Written request:
Print the lines from the one that contains "How many distinct shapes can you identify?" to the one that contains "Is the purple", inclusive, exactly as they appear, and please drop any pictures.

[Questions regarding geometric shapes]
>>>

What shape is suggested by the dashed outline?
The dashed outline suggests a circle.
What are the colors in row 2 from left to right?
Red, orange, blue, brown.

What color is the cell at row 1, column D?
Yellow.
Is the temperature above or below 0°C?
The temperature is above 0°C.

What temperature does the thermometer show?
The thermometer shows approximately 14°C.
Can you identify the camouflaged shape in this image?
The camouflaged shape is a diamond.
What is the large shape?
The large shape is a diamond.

<<<
>>>

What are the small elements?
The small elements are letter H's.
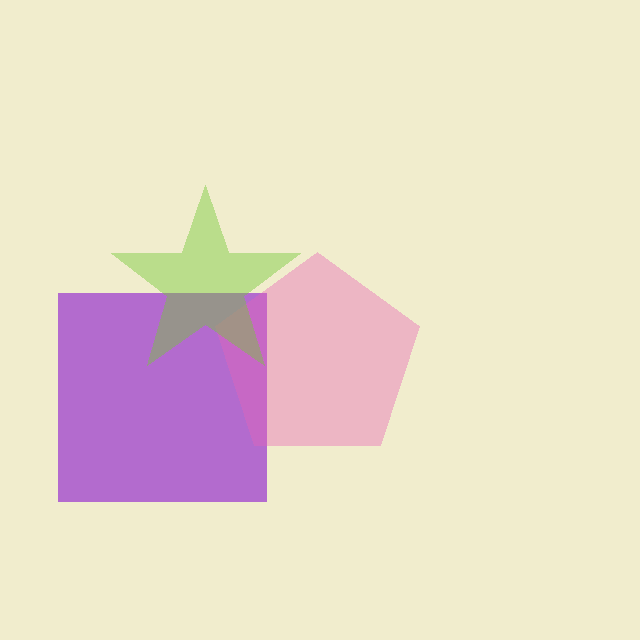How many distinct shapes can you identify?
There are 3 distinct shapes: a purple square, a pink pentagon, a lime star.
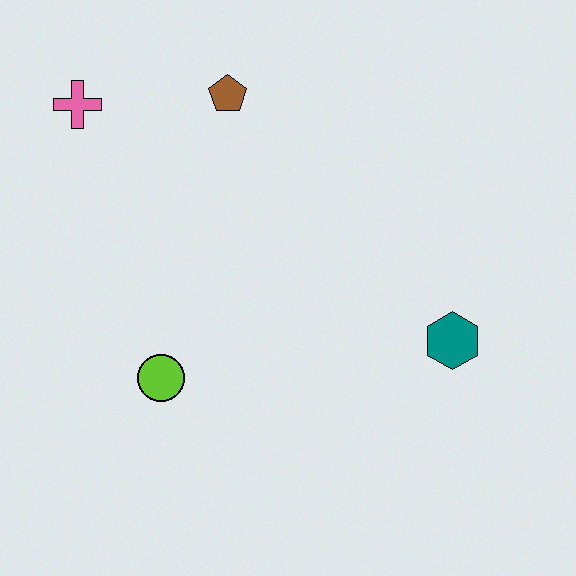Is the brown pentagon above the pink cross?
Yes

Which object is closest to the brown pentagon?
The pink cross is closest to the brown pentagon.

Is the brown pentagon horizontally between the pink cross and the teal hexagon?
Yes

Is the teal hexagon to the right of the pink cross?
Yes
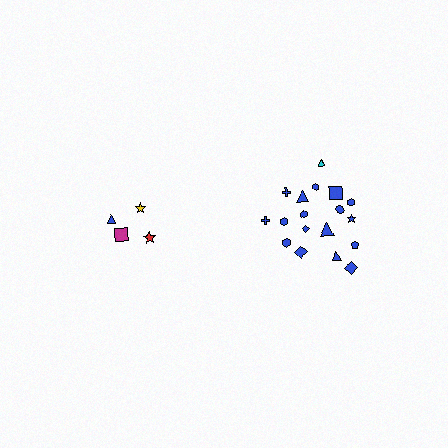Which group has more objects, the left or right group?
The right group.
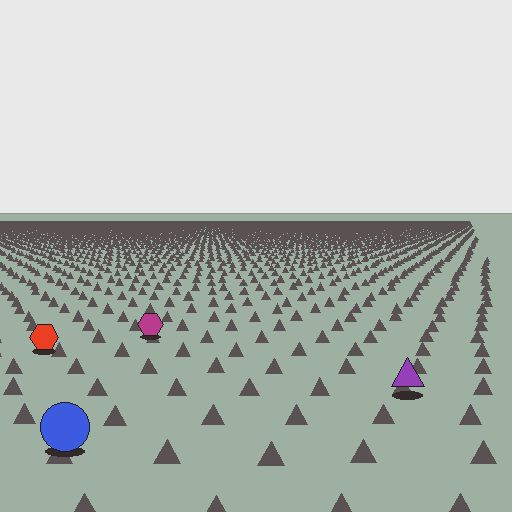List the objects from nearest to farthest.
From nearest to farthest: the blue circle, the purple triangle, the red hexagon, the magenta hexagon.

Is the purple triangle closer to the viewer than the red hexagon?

<<<

Task output:
How many distinct shapes can you identify?
There are 3 distinct shapes: a purple square, a pink pentagon, a lime star.
Is the brown pentagon above the pink cross?
Yes

Which object is closest to the brown pentagon?
The pink cross is closest to the brown pentagon.

Is the brown pentagon horizontally between the pink cross and the teal hexagon?
Yes

Is the teal hexagon to the right of the pink cross?
Yes
Which group has more objects, the left or right group?
The right group.
List the objects from nearest to farthest.
From nearest to farthest: the blue circle, the purple triangle, the red hexagon, the magenta hexagon.

Is the purple triangle closer to the viewer than the red hexagon?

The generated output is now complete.